> **WHAT NEEDS TO BE DONE**
Set down every record below exactly as it stands, leaving out the pictures.

> **MATERIAL PROVIDED**
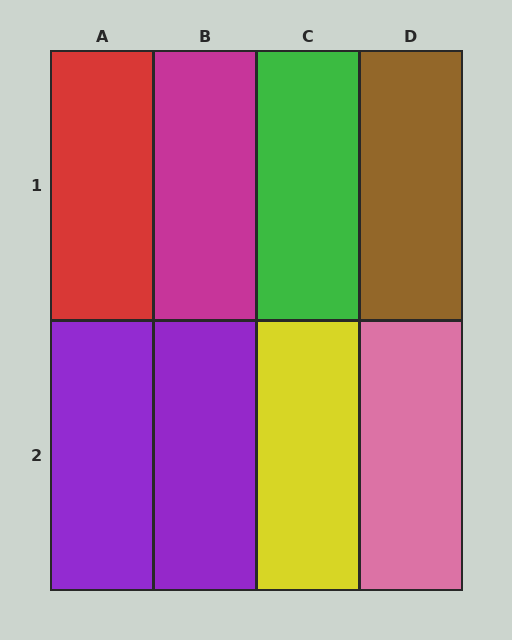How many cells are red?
1 cell is red.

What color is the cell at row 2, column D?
Pink.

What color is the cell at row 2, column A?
Purple.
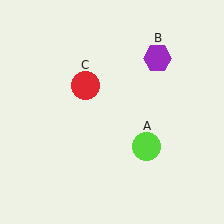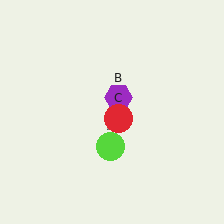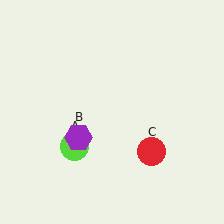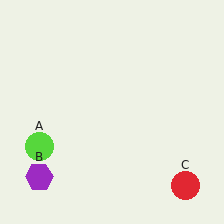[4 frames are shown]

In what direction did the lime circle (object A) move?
The lime circle (object A) moved left.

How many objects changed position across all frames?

> **OUTPUT OF THE EXERCISE**
How many cells are red?
1 cell is red.

What color is the cell at row 2, column D?
Pink.

What color is the cell at row 2, column A?
Purple.
[4 frames are shown]

In what direction did the lime circle (object A) move?
The lime circle (object A) moved left.

How many objects changed position across all frames?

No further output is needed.